§ **To be done**
Images embedded in the records are excluded; print everything else exactly as given.
# start of Dataset records
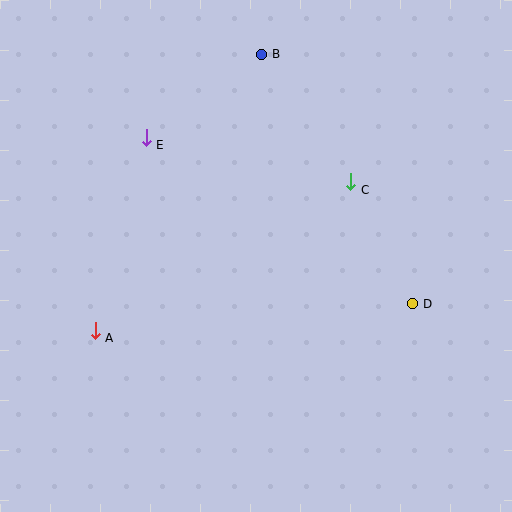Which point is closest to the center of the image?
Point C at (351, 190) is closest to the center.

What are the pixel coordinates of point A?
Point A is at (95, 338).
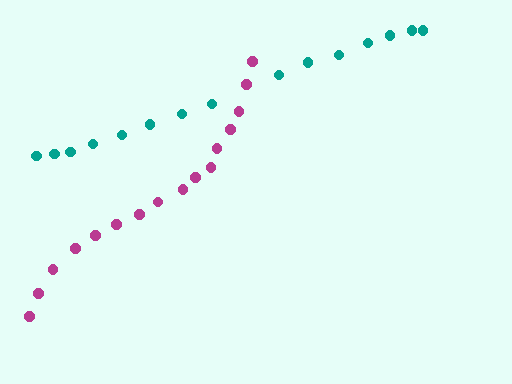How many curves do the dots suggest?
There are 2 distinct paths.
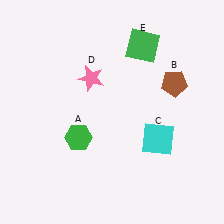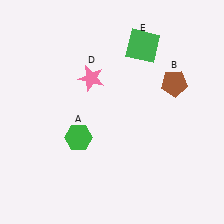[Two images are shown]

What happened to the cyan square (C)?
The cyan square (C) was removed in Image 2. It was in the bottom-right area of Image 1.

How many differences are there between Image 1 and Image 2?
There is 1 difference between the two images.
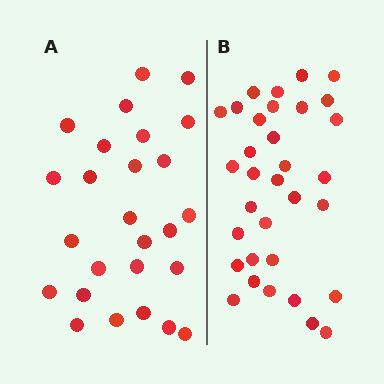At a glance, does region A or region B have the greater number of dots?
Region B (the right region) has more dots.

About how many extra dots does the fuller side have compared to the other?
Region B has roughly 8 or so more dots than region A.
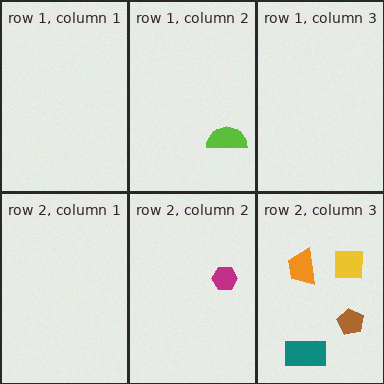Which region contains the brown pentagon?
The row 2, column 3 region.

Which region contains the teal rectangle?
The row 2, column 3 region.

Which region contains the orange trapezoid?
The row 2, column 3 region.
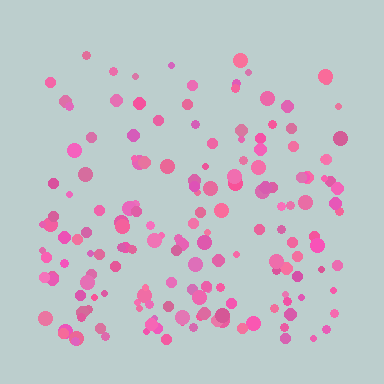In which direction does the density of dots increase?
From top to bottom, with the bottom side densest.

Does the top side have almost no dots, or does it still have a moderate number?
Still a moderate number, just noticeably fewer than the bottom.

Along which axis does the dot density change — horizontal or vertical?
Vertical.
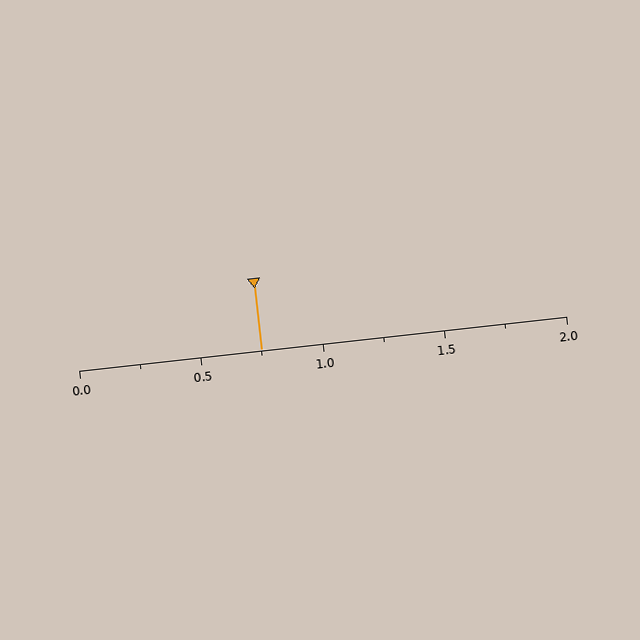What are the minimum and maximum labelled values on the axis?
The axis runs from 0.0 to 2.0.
# end of Dataset records
§ **Answer to the problem**
Which point is closest to the center of the image?
Point C at (351, 190) is closest to the center.

What are the pixel coordinates of point A?
Point A is at (95, 338).
How many curves do the dots suggest?
There are 2 distinct paths.
[Two images are shown]

What happened to the cyan square (C)?
The cyan square (C) was removed in Image 2. It was in the bottom-right area of Image 1.

How many differences are there between Image 1 and Image 2?
There is 1 difference between the two images.
At a glance, does region A or region B have the greater number of dots?
Region B (the right region) has more dots.

About how many extra dots does the fuller side have compared to the other?
Region B has roughly 8 or so more dots than region A.
Which region contains the brown pentagon?
The row 2, column 3 region.

Which region contains the teal rectangle?
The row 2, column 3 region.

Which region contains the orange trapezoid?
The row 2, column 3 region.
In which direction does the density of dots increase?
From top to bottom, with the bottom side densest.

Does the top side have almost no dots, or does it still have a moderate number?
Still a moderate number, just noticeably fewer than the bottom.

Along which axis does the dot density change — horizontal or vertical?
Vertical.
What are the minimum and maximum labelled values on the axis?
The axis runs from 0.0 to 2.0.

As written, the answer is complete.